§ **Task objective**:
Of the material below, the lines to be retyped are those from the line containing "What is the length of the cyan segment?" through the line containing "Is the lime", inclusive; reproduce them exactly.

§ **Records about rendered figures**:
+-------+

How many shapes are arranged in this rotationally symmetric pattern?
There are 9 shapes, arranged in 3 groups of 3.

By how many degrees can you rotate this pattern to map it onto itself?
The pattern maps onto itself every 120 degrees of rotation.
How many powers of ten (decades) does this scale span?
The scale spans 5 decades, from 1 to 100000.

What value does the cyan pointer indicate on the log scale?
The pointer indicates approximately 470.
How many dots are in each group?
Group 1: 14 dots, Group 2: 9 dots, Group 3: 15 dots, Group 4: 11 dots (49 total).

+-------+

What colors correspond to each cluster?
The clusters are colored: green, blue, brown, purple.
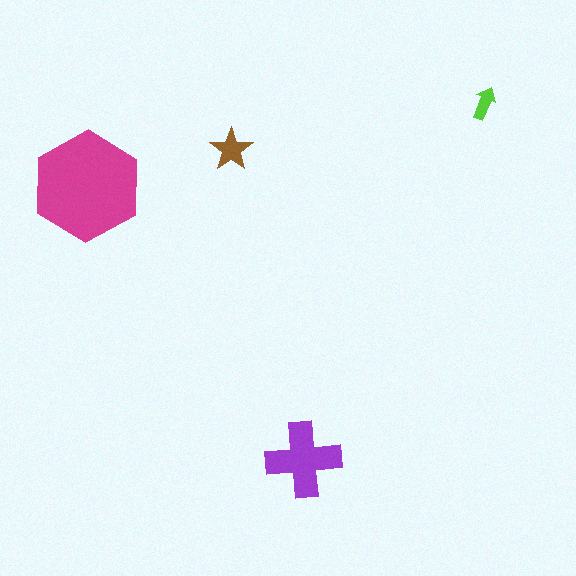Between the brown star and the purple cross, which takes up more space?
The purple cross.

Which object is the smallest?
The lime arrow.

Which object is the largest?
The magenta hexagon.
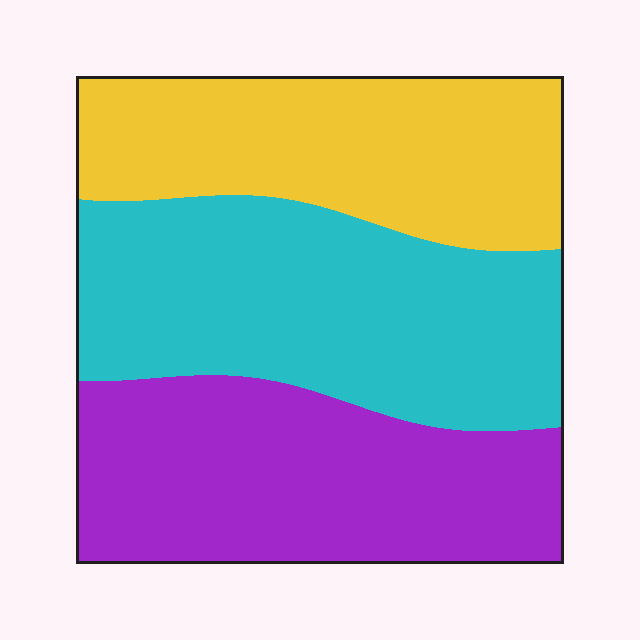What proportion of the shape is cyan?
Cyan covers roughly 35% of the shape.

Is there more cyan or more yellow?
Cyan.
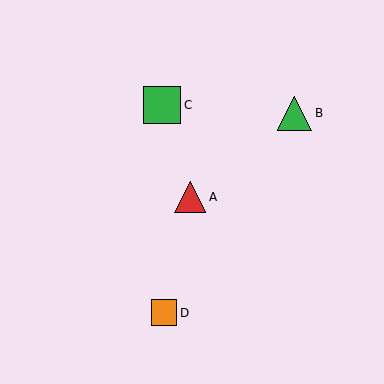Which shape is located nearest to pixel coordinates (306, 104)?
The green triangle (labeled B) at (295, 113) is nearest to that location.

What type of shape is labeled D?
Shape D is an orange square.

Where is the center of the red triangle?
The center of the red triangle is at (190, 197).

+-------+

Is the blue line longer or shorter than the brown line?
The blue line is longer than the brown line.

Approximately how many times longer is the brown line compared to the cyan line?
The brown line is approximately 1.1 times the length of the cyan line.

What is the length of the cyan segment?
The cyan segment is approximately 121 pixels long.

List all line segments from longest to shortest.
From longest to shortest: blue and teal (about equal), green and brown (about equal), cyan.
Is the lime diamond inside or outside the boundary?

+-------+

§ **Exercise answer**:
What is the length of the cyan segment?
The cyan segment is approximately 121 pixels long.

List all line segments from longest to shortest.
From longest to shortest: blue and teal (about equal), green and brown (about equal), cyan.
Is the lime diamond inside or outside the boundary?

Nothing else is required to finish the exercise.